## What the exercise asks
Word for word, set down the records and skip each picture.

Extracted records

○ ○ ○ ○

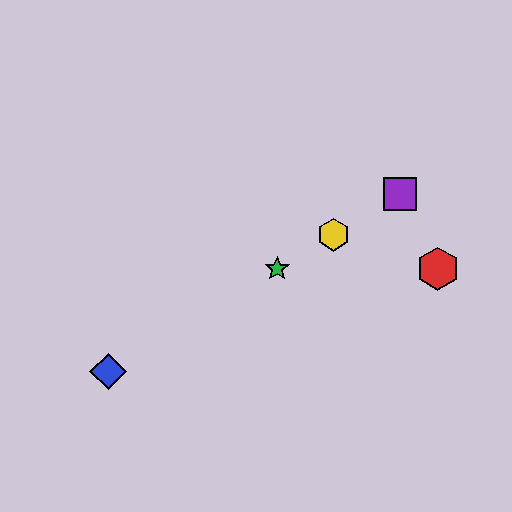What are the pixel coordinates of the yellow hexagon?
The yellow hexagon is at (333, 235).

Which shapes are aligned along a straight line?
The blue diamond, the green star, the yellow hexagon, the purple square are aligned along a straight line.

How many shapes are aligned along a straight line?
4 shapes (the blue diamond, the green star, the yellow hexagon, the purple square) are aligned along a straight line.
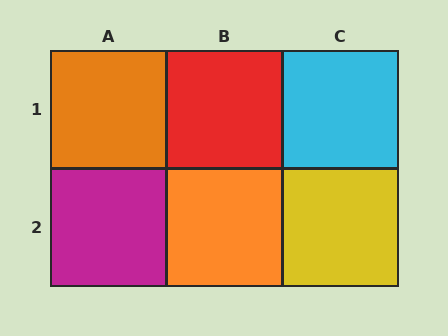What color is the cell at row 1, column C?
Cyan.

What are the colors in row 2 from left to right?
Magenta, orange, yellow.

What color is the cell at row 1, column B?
Red.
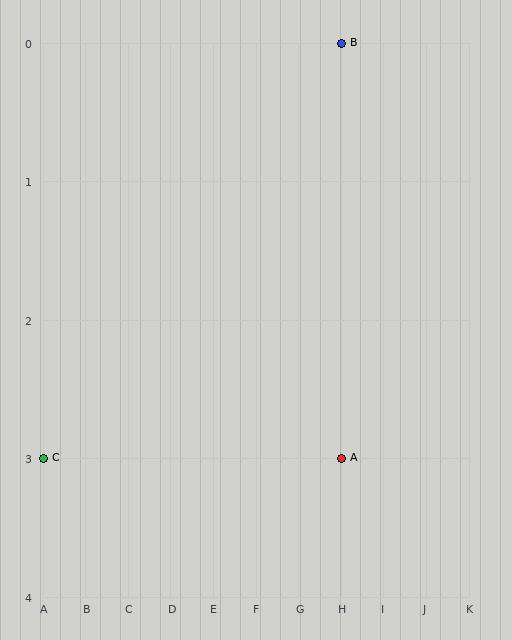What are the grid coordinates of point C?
Point C is at grid coordinates (A, 3).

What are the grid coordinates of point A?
Point A is at grid coordinates (H, 3).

○ ○ ○ ○

## Written response
What are the pixel coordinates of the yellow hexagon?
The yellow hexagon is at (333, 235).

Which shapes are aligned along a straight line?
The blue diamond, the green star, the yellow hexagon, the purple square are aligned along a straight line.

How many shapes are aligned along a straight line?
4 shapes (the blue diamond, the green star, the yellow hexagon, the purple square) are aligned along a straight line.
What color is the cell at row 1, column C?
Cyan.

What are the colors in row 2 from left to right?
Magenta, orange, yellow.

What color is the cell at row 1, column B?
Red.
What are the grid coordinates of point C?
Point C is at grid coordinates (A, 3).

What are the grid coordinates of point A?
Point A is at grid coordinates (H, 3).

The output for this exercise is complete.